- [Problem to solve] Omit the pictures and extract only the lines from the line containing "Which color appears most frequently?" to the end of the material, each exactly as written.

+ + + + +

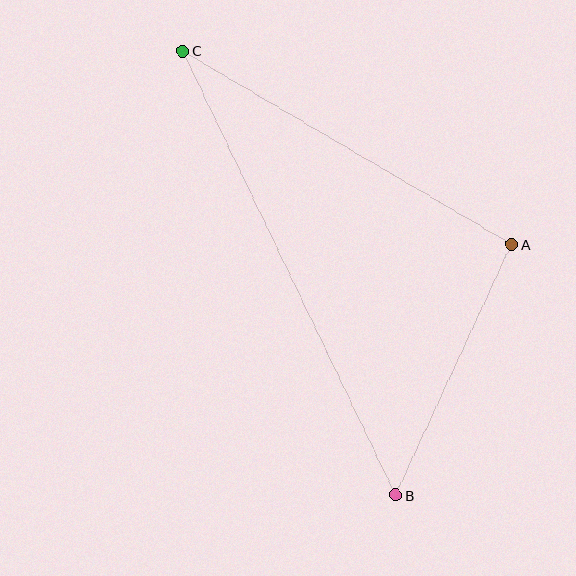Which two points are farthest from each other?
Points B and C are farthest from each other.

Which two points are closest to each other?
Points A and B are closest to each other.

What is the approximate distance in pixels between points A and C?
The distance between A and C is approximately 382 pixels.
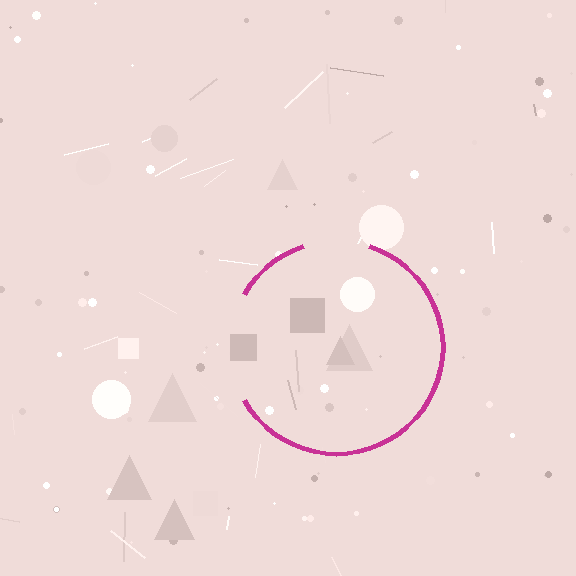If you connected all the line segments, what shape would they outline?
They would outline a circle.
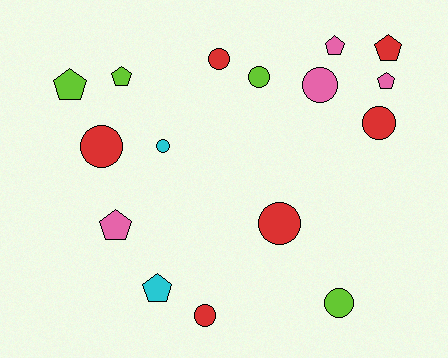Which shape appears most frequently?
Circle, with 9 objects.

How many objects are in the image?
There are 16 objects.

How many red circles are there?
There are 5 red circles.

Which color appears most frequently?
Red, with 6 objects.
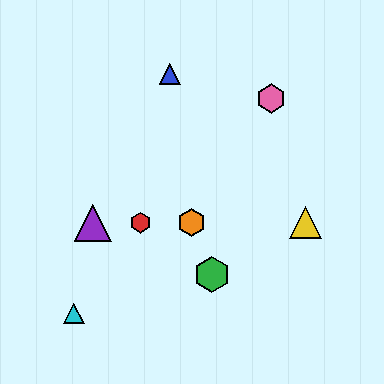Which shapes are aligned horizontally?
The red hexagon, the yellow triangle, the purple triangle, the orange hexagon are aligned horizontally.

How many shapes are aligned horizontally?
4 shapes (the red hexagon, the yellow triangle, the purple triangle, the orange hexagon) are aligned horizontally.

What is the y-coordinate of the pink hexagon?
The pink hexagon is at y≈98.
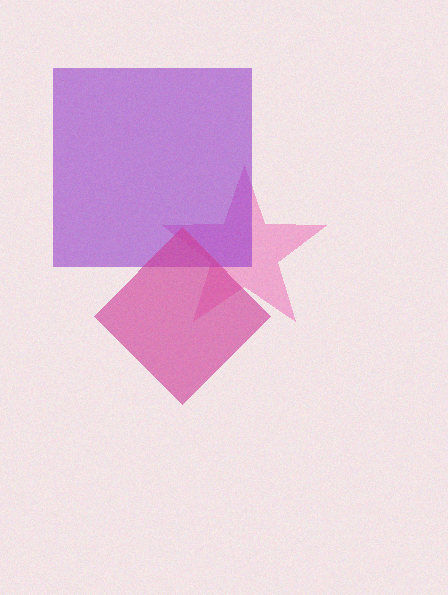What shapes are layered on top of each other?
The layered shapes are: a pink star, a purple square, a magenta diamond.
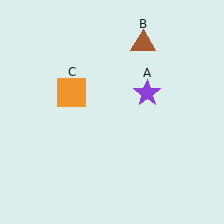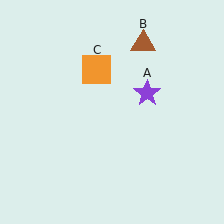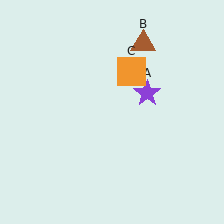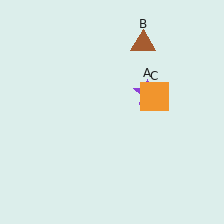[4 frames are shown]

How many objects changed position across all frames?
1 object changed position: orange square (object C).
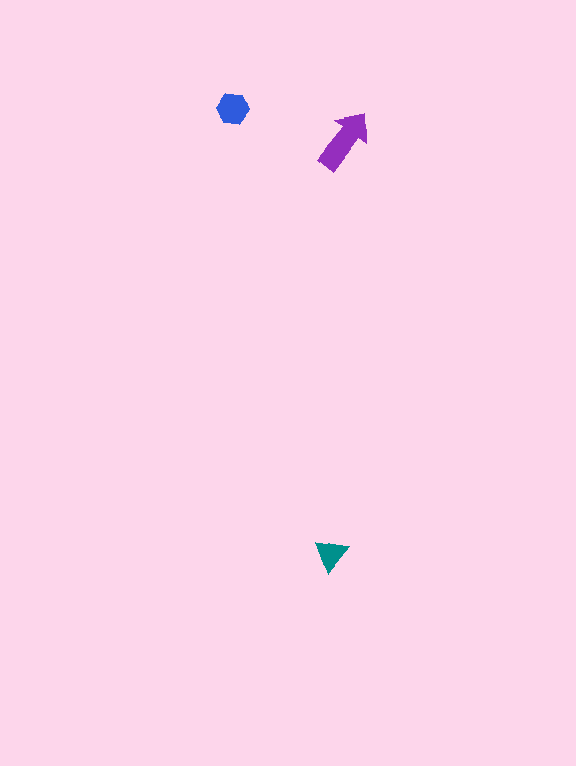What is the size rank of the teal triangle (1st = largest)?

+ + + + +

- [Problem solution]
Which color appears most frequently?
Red, with 6 objects.
Which shapes are aligned horizontally?
The red hexagon, the yellow triangle, the purple triangle, the orange hexagon are aligned horizontally.

How many shapes are aligned horizontally?
4 shapes (the red hexagon, the yellow triangle, the purple triangle, the orange hexagon) are aligned horizontally.

What is the y-coordinate of the pink hexagon?
The pink hexagon is at y≈98.
What shapes are layered on top of each other?
The layered shapes are: a pink star, a purple square, a magenta diamond.
[4 frames are shown]

How many objects changed position across all frames?
1 object changed position: orange square (object C).
What is the size rank of the teal triangle (1st = largest)?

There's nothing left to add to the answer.